[Data entries]
================================

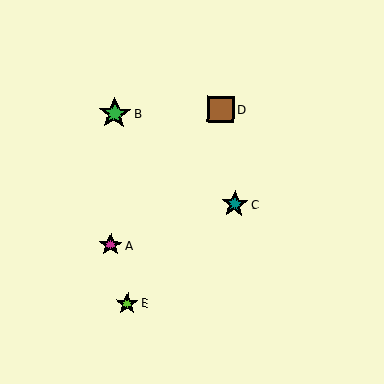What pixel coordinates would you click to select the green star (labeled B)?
Click at (115, 113) to select the green star B.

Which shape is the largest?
The brown square (labeled D) is the largest.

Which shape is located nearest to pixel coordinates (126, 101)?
The green star (labeled B) at (115, 113) is nearest to that location.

================================

▸ AIM OF THE TASK:
Omit the images and transcribe all of the records above word for word.

▸ REPLY:
What pixel coordinates would you click to select the green star (labeled B)?
Click at (115, 113) to select the green star B.

Which shape is the largest?
The brown square (labeled D) is the largest.

Which shape is located nearest to pixel coordinates (126, 101)?
The green star (labeled B) at (115, 113) is nearest to that location.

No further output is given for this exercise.